◆ What is required ◆
Pull out every line from the line containing "Is this angle acute, right, or obtuse?" through the end of the material, both ends included, and reproduce it exactly. Keep pictures out.

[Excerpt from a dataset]
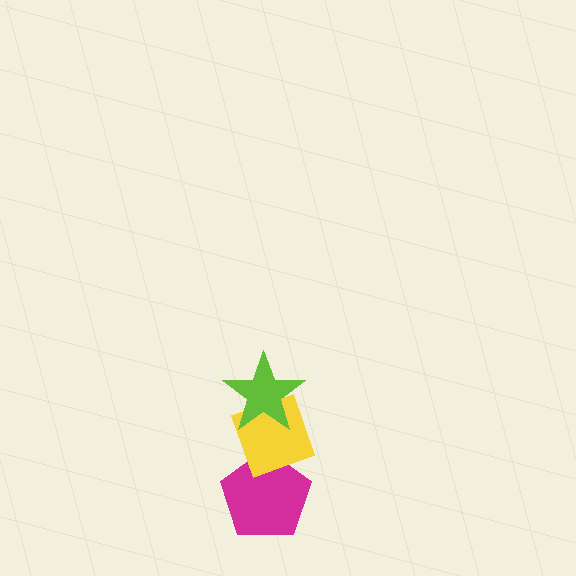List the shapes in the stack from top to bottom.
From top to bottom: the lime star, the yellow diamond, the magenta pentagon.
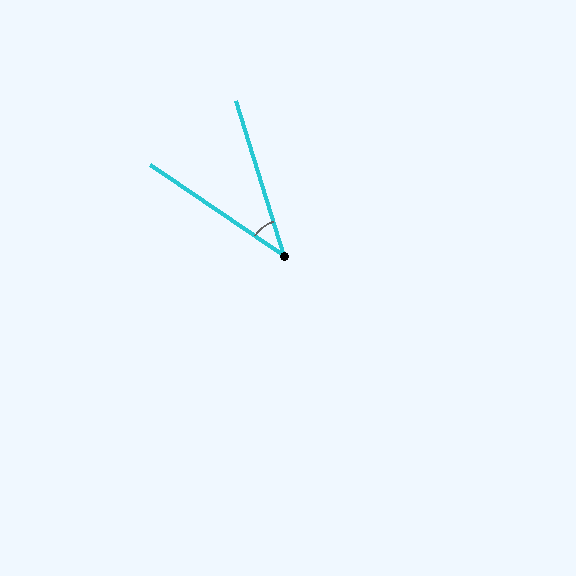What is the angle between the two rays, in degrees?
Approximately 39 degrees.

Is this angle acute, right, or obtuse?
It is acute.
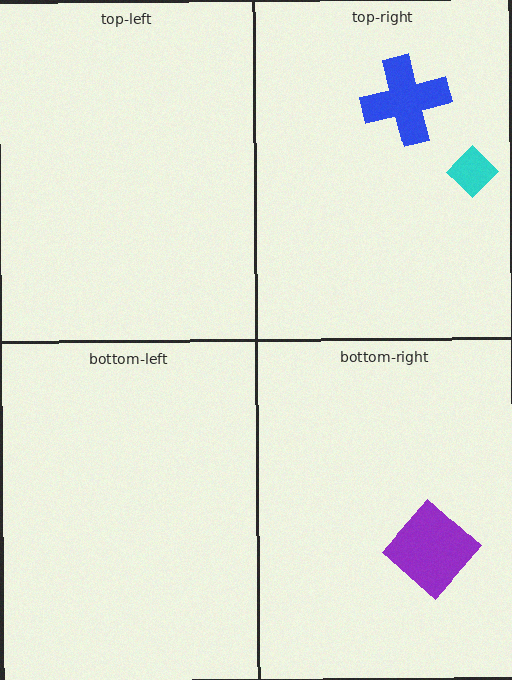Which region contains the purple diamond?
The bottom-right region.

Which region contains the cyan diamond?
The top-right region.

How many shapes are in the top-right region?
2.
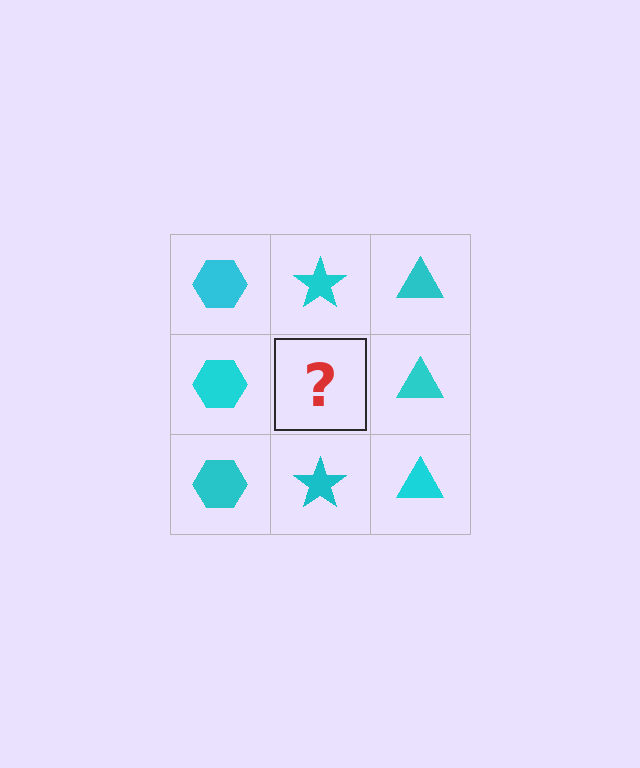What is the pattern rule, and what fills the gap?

◆ Finished answer ◆
Is this angle acute, right, or obtuse?
It is acute.
Which region contains the purple diamond?
The bottom-right region.

Which region contains the cyan diamond?
The top-right region.

How many shapes are in the top-right region?
2.
What is the pattern rule, and what fills the gap?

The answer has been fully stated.